WRITTEN PROBLEM ▸
Leave out the pictures and copy every record exactly.

DATA FOR PROCESSING ▸
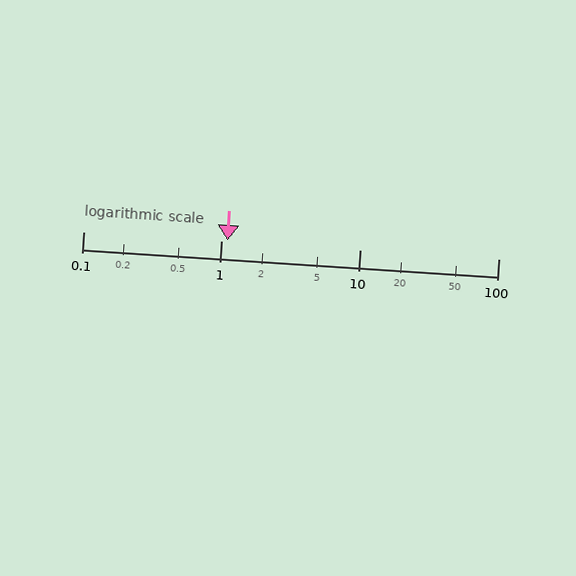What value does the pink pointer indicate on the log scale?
The pointer indicates approximately 1.1.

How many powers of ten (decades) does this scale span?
The scale spans 3 decades, from 0.1 to 100.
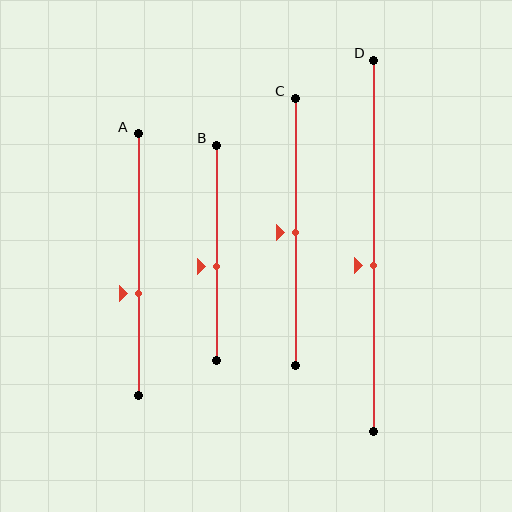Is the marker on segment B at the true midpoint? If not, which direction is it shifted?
No, the marker on segment B is shifted downward by about 6% of the segment length.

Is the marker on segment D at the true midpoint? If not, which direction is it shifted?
No, the marker on segment D is shifted downward by about 5% of the segment length.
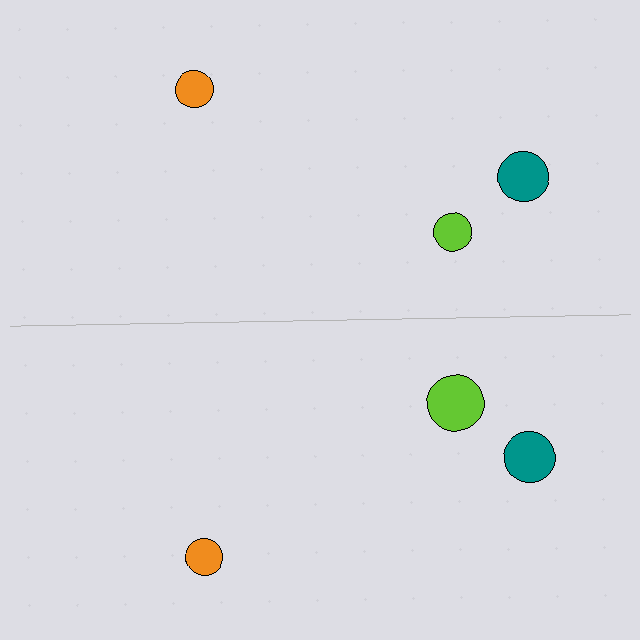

THE RESPONSE ▸
What value does the pink pointer indicate on the log scale?
The pointer indicates approximately 1.1.

How many powers of ten (decades) does this scale span?
The scale spans 3 decades, from 0.1 to 100.
Is the marker on segment B at the true midpoint? If not, which direction is it shifted?
No, the marker on segment B is shifted downward by about 6% of the segment length.

Is the marker on segment D at the true midpoint? If not, which direction is it shifted?
No, the marker on segment D is shifted downward by about 5% of the segment length.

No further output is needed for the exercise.